= Source data =

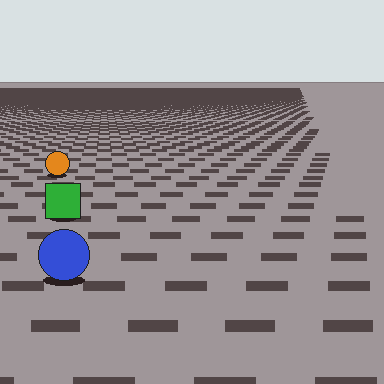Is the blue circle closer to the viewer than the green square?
Yes. The blue circle is closer — you can tell from the texture gradient: the ground texture is coarser near it.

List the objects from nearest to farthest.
From nearest to farthest: the blue circle, the green square, the orange circle.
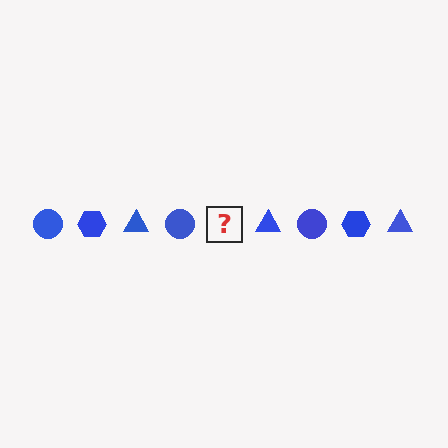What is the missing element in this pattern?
The missing element is a blue hexagon.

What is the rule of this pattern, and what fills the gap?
The rule is that the pattern cycles through circle, hexagon, triangle shapes in blue. The gap should be filled with a blue hexagon.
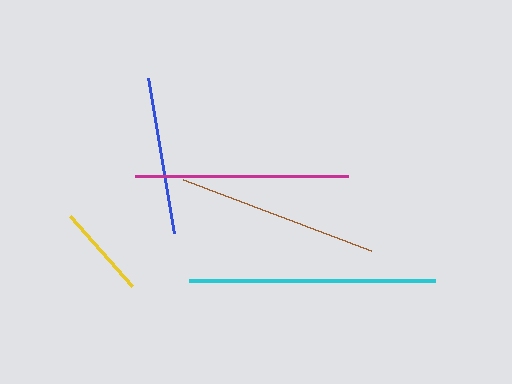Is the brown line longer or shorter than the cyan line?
The cyan line is longer than the brown line.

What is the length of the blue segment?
The blue segment is approximately 157 pixels long.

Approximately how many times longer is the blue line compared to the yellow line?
The blue line is approximately 1.7 times the length of the yellow line.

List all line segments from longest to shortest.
From longest to shortest: cyan, magenta and brown (about equal), blue, yellow.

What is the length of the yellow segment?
The yellow segment is approximately 93 pixels long.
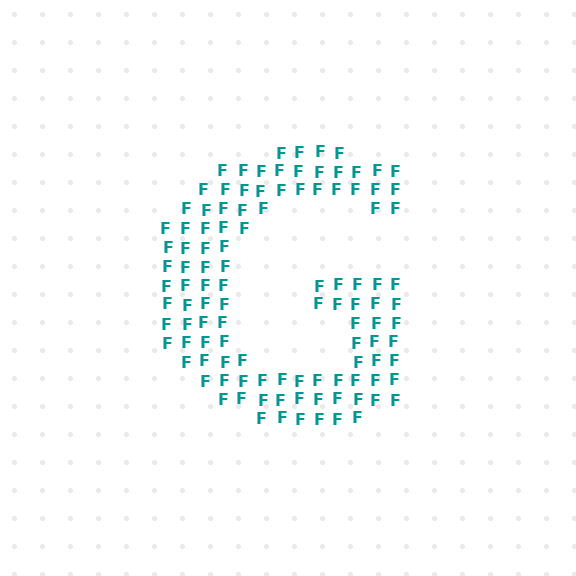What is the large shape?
The large shape is the letter G.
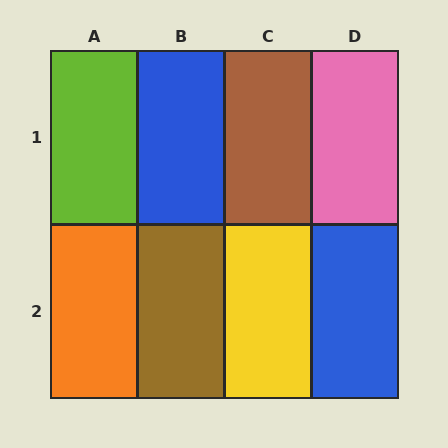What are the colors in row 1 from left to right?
Lime, blue, brown, pink.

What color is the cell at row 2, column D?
Blue.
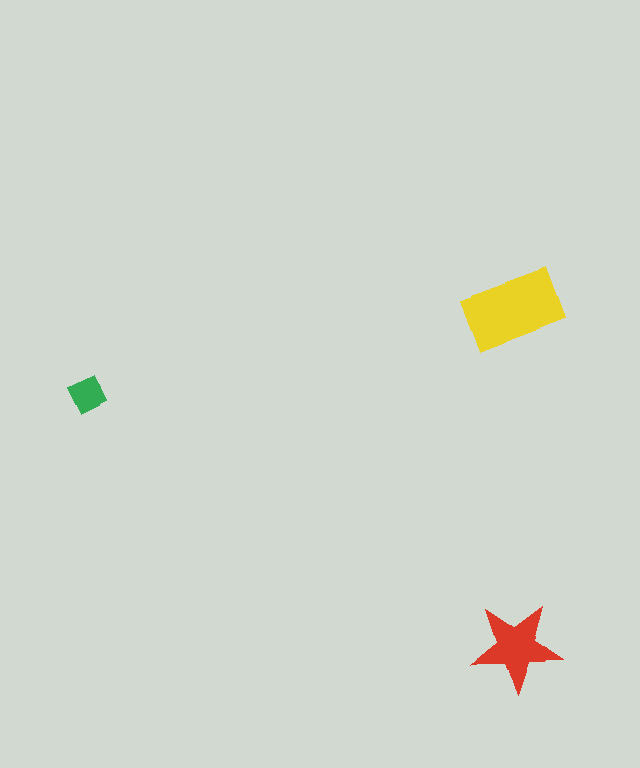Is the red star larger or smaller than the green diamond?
Larger.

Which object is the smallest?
The green diamond.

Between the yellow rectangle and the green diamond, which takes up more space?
The yellow rectangle.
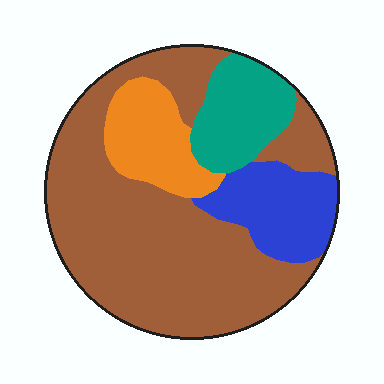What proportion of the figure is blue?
Blue takes up about one eighth (1/8) of the figure.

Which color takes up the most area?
Brown, at roughly 60%.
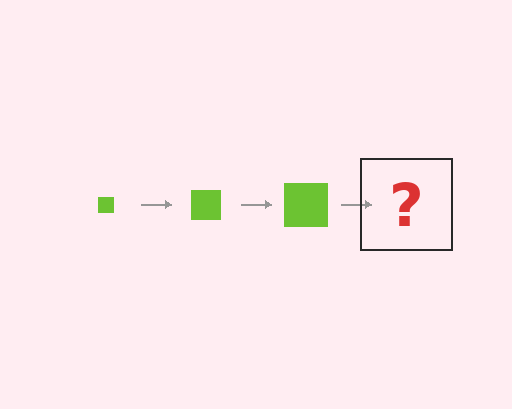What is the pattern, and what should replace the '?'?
The pattern is that the square gets progressively larger each step. The '?' should be a lime square, larger than the previous one.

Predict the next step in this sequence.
The next step is a lime square, larger than the previous one.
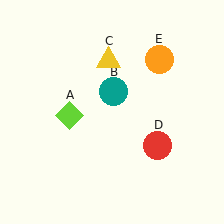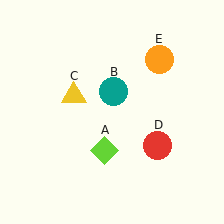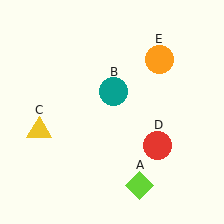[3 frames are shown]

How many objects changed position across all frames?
2 objects changed position: lime diamond (object A), yellow triangle (object C).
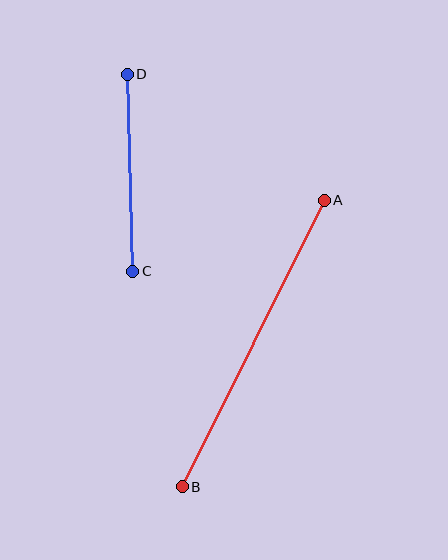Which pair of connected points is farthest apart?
Points A and B are farthest apart.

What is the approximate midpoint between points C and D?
The midpoint is at approximately (130, 173) pixels.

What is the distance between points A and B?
The distance is approximately 320 pixels.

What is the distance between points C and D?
The distance is approximately 197 pixels.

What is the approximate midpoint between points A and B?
The midpoint is at approximately (253, 343) pixels.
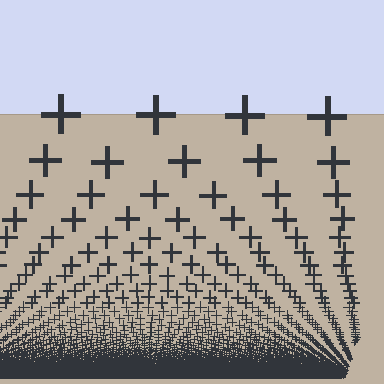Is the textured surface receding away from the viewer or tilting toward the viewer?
The surface appears to tilt toward the viewer. Texture elements get larger and sparser toward the top.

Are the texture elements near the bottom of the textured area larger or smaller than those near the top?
Smaller. The gradient is inverted — elements near the bottom are smaller and denser.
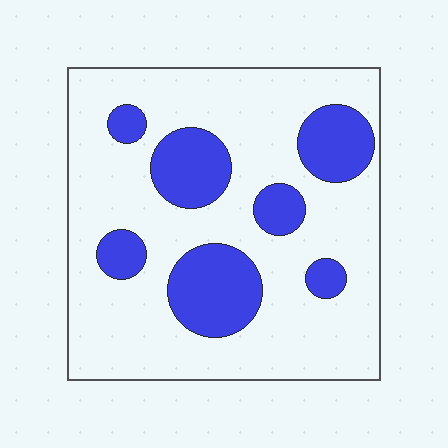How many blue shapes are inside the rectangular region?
7.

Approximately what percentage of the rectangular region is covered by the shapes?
Approximately 25%.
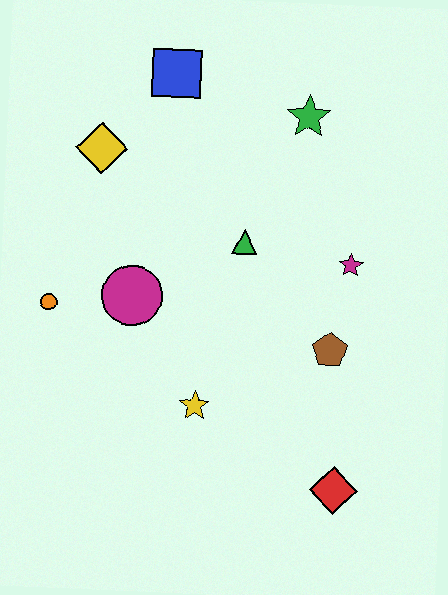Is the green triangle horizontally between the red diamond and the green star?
No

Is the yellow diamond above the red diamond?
Yes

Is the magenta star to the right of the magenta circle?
Yes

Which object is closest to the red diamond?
The brown pentagon is closest to the red diamond.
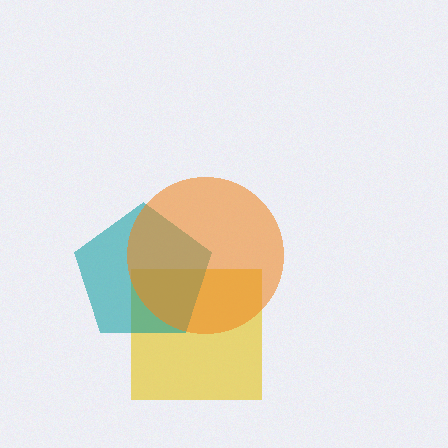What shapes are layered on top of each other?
The layered shapes are: a yellow square, a teal pentagon, an orange circle.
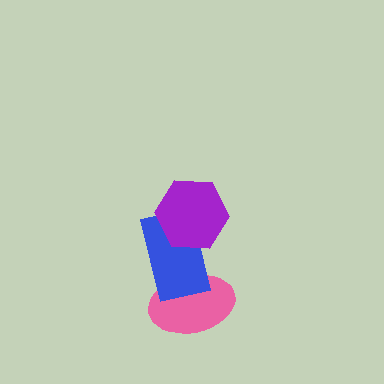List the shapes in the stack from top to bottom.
From top to bottom: the purple hexagon, the blue rectangle, the pink ellipse.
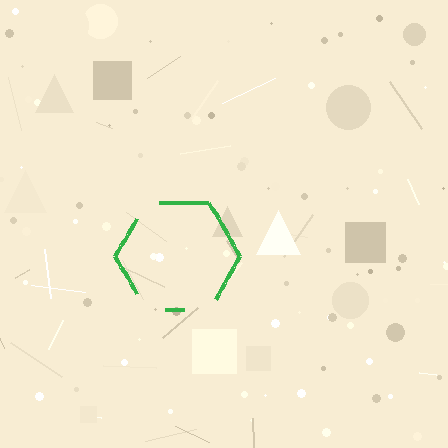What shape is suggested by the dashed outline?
The dashed outline suggests a hexagon.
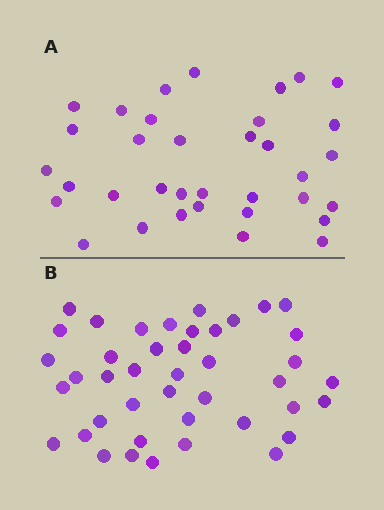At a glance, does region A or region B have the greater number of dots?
Region B (the bottom region) has more dots.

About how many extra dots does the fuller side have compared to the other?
Region B has roughly 8 or so more dots than region A.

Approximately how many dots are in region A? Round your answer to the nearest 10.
About 40 dots. (The exact count is 35, which rounds to 40.)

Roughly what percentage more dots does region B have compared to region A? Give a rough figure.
About 20% more.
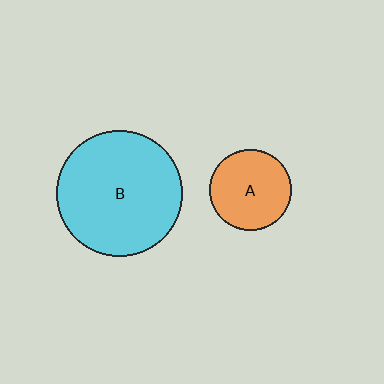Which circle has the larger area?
Circle B (cyan).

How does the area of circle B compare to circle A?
Approximately 2.4 times.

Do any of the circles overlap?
No, none of the circles overlap.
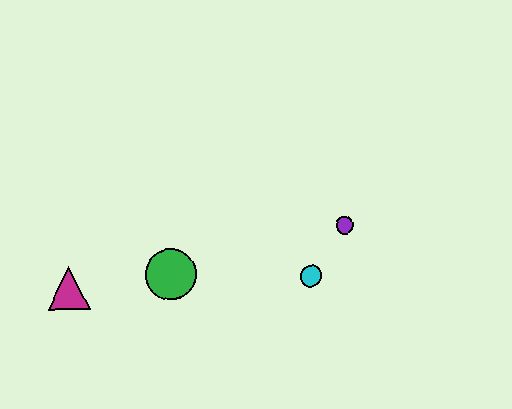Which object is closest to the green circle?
The magenta triangle is closest to the green circle.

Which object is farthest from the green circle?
The purple circle is farthest from the green circle.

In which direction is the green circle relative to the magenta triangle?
The green circle is to the right of the magenta triangle.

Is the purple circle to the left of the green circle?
No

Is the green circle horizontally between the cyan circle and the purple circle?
No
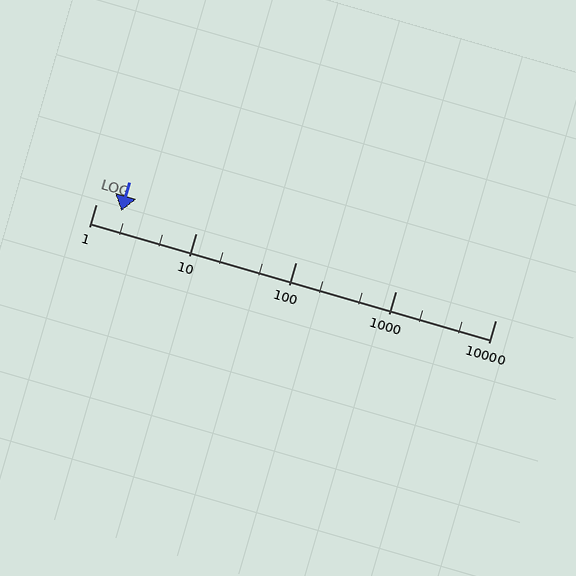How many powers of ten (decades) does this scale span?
The scale spans 4 decades, from 1 to 10000.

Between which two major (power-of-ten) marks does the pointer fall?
The pointer is between 1 and 10.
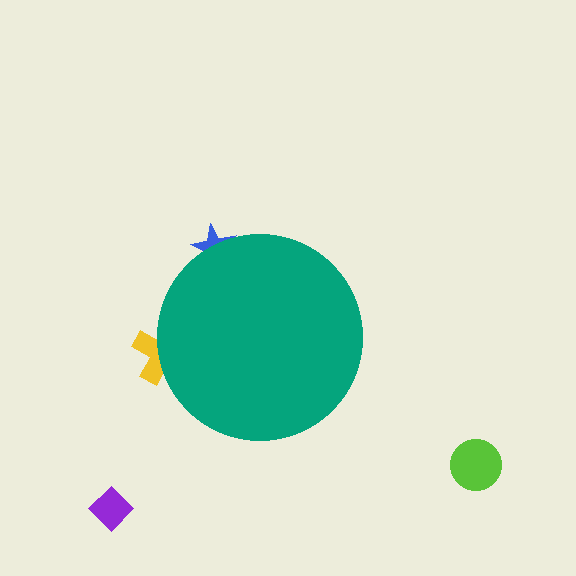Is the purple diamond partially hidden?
No, the purple diamond is fully visible.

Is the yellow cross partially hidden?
Yes, the yellow cross is partially hidden behind the teal circle.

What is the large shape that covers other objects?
A teal circle.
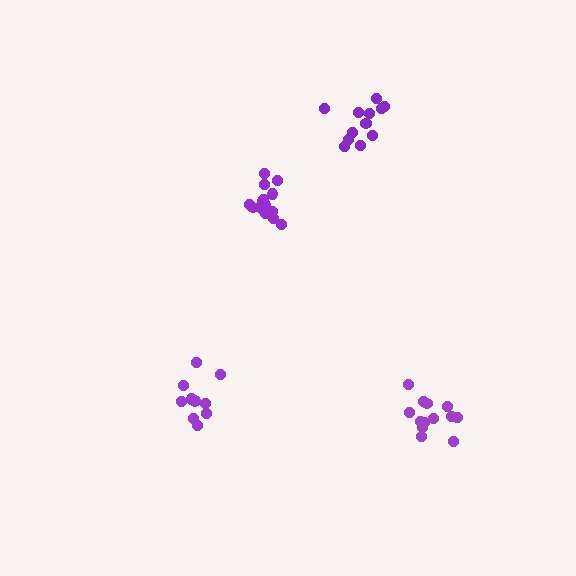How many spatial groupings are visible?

= Stated goal =
Exactly as written, give again every line from the one containing "Is the purple diamond partially hidden?" through the last line of the material, both included, with the pictures left out.

= Right answer =
Is the purple diamond partially hidden?
No, the purple diamond is fully visible.

Is the yellow cross partially hidden?
Yes, the yellow cross is partially hidden behind the teal circle.

What is the large shape that covers other objects?
A teal circle.
How many spatial groupings are visible?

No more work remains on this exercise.